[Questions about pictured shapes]
------------------------------------------------

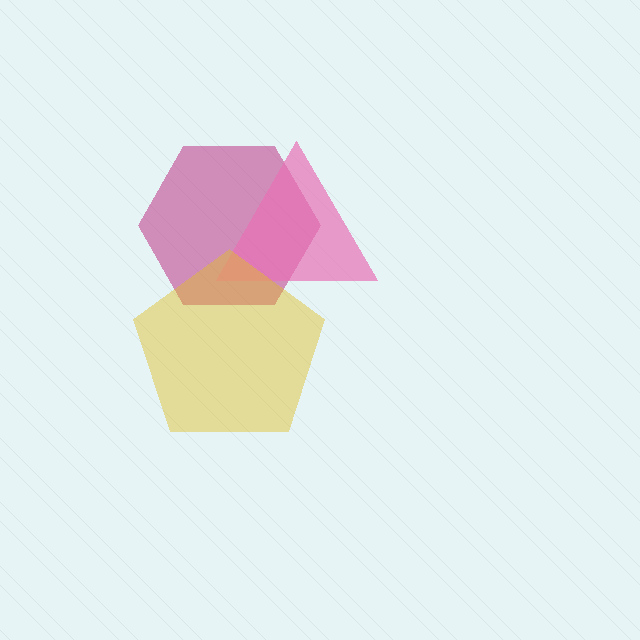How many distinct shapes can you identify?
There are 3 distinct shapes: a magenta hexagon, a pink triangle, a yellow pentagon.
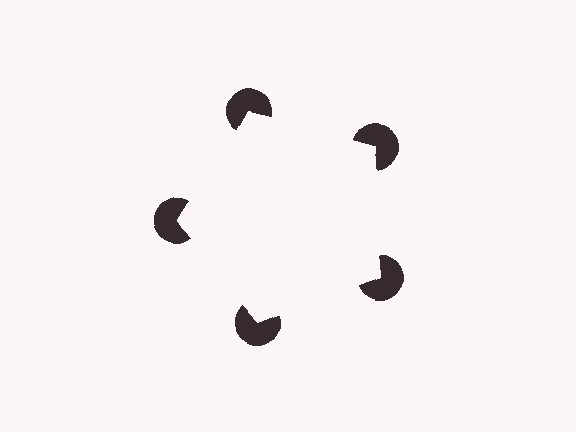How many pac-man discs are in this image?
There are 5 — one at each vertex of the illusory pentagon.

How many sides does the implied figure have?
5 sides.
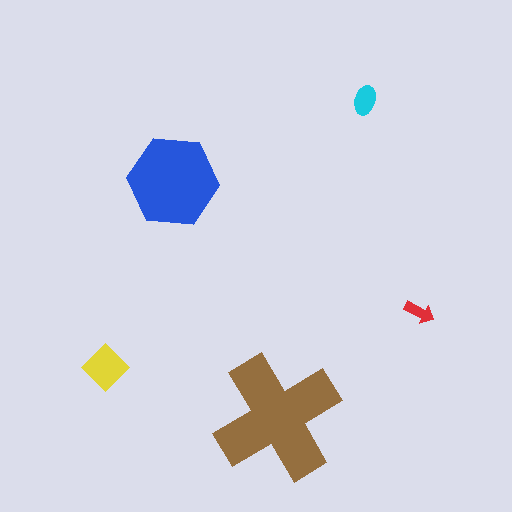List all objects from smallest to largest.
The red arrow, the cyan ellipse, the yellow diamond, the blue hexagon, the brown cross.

------------------------------------------------

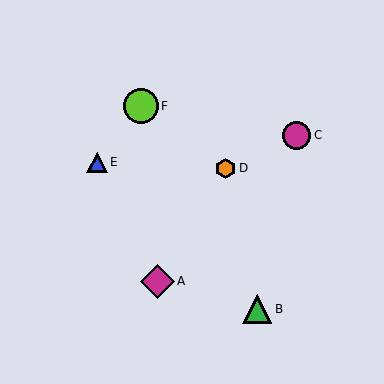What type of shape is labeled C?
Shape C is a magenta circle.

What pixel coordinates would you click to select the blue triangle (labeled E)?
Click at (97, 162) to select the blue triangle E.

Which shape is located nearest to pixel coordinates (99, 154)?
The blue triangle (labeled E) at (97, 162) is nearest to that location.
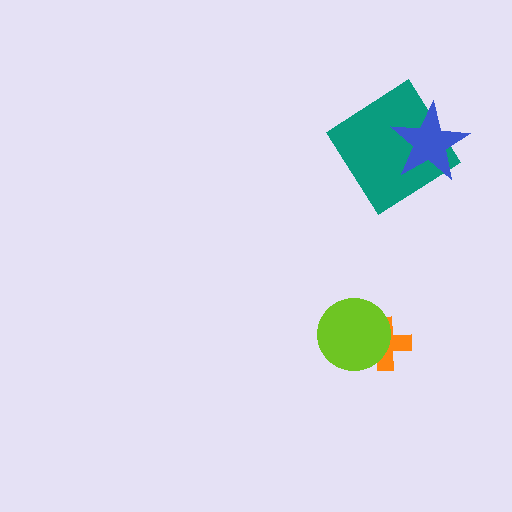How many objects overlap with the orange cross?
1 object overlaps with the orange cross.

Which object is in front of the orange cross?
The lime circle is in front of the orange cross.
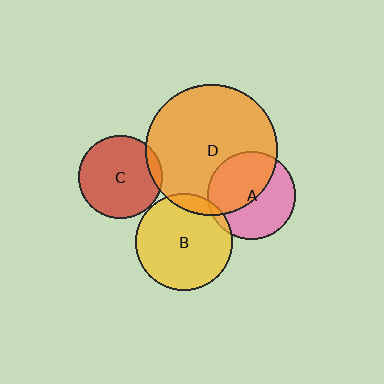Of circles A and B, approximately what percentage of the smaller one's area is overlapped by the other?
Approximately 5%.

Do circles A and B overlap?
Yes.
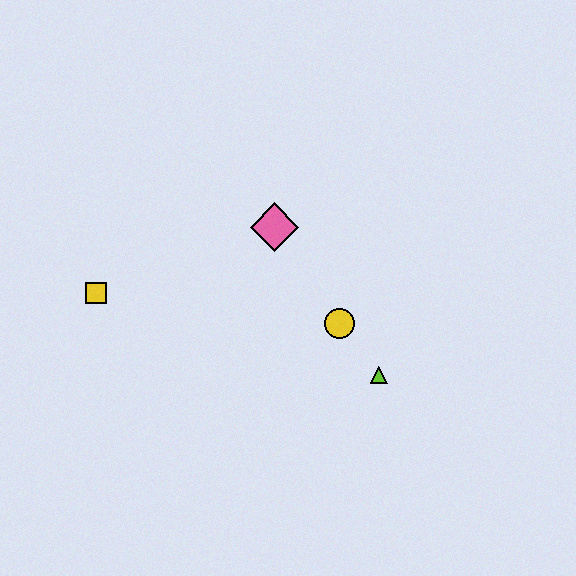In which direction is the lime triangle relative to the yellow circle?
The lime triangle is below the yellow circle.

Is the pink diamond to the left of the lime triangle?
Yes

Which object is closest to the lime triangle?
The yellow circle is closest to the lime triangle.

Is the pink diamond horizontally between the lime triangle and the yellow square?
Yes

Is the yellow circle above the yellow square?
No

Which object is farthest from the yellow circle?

------------------------------------------------

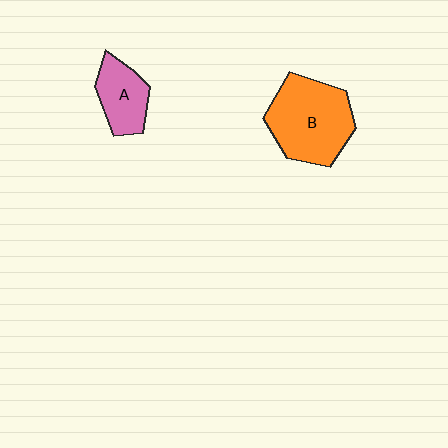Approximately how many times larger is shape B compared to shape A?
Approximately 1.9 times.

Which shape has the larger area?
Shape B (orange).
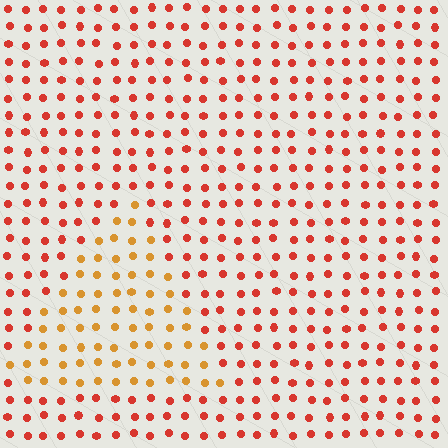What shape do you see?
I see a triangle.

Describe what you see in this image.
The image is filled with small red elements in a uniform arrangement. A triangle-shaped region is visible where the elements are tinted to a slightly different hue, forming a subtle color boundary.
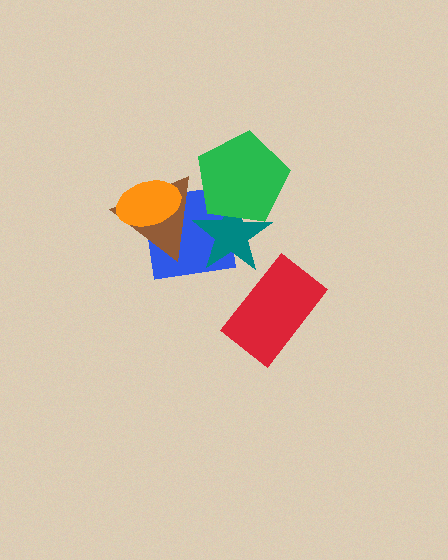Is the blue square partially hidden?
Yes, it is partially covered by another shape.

------------------------------------------------

• **Task to carry out**: Your task is to output exactly the lines from the one with "Is the pink diamond horizontally" through the one with "Which object is farthest", counting both ends.

• **Reply to the exercise**:
Is the pink diamond horizontally between the lime triangle and the yellow square?
Yes

Is the yellow circle above the yellow square?
No

Which object is farthest from the yellow circle?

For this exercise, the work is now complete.